Copy out, exactly and without additions, the lines from the one that contains "Which object is farthest" to the one that contains "What is directly", both ends included.
Start of Source records
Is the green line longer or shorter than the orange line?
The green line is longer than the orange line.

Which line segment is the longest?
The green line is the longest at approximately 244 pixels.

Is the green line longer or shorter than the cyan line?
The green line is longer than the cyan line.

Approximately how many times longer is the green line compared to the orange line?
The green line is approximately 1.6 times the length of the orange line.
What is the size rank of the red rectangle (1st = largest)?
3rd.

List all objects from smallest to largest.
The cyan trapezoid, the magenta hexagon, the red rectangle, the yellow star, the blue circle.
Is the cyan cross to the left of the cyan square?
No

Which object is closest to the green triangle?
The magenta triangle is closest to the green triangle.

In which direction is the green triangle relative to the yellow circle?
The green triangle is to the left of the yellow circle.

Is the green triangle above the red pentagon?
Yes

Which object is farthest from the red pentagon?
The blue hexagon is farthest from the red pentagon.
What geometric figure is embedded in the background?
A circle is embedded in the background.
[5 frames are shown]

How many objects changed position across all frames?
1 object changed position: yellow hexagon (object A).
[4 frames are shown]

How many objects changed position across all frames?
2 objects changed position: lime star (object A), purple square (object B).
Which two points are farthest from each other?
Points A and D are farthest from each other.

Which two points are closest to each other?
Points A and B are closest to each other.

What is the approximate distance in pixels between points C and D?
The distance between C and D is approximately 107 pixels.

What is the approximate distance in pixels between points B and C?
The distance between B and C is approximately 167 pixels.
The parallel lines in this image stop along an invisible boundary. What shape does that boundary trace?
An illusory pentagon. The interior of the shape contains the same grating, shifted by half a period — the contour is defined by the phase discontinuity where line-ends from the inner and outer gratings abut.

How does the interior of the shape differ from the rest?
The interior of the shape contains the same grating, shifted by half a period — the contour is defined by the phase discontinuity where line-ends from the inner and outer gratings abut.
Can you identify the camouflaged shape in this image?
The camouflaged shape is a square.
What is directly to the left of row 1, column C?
End of Source records
Start of Source records
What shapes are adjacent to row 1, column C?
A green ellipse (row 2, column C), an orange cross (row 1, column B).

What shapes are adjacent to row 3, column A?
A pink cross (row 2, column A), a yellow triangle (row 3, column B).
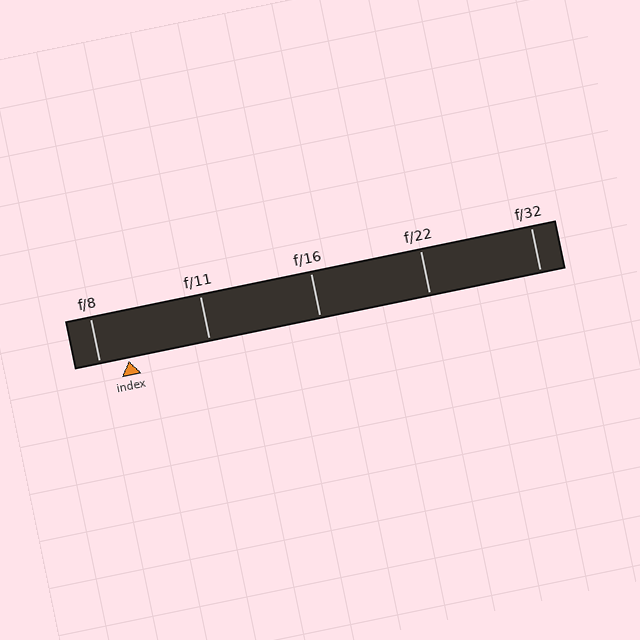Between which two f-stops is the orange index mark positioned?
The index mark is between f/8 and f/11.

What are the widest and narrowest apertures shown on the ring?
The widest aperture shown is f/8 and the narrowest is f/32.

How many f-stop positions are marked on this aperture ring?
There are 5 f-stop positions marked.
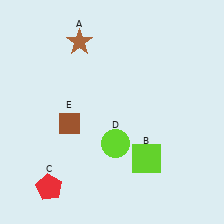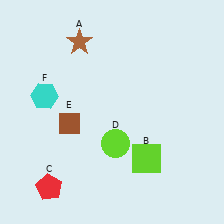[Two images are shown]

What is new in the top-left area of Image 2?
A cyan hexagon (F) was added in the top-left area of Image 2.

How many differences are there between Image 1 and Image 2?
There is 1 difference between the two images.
End of Source records
### Answer to the problem:
Which object is farthest from the red pentagon?
The blue hexagon is farthest from the red pentagon.
What geometric figure is embedded in the background?
A circle is embedded in the background.
[5 frames are shown]

How many objects changed position across all frames?
1 object changed position: yellow hexagon (object A).
[4 frames are shown]

How many objects changed position across all frames?
2 objects changed position: lime star (object A), purple square (object B).
Which two points are farthest from each other?
Points A and D are farthest from each other.

Which two points are closest to each other?
Points A and B are closest to each other.

What is the approximate distance in pixels between points C and D?
The distance between C and D is approximately 107 pixels.

What is the approximate distance in pixels between points B and C?
The distance between B and C is approximately 167 pixels.
The parallel lines in this image stop along an invisible boundary. What shape does that boundary trace?
An illusory pentagon. The interior of the shape contains the same grating, shifted by half a period — the contour is defined by the phase discontinuity where line-ends from the inner and outer gratings abut.

How does the interior of the shape differ from the rest?
The interior of the shape contains the same grating, shifted by half a period — the contour is defined by the phase discontinuity where line-ends from the inner and outer gratings abut.
Can you identify the camouflaged shape in this image?
The camouflaged shape is a square.
What is directly to the left of row 1, column C?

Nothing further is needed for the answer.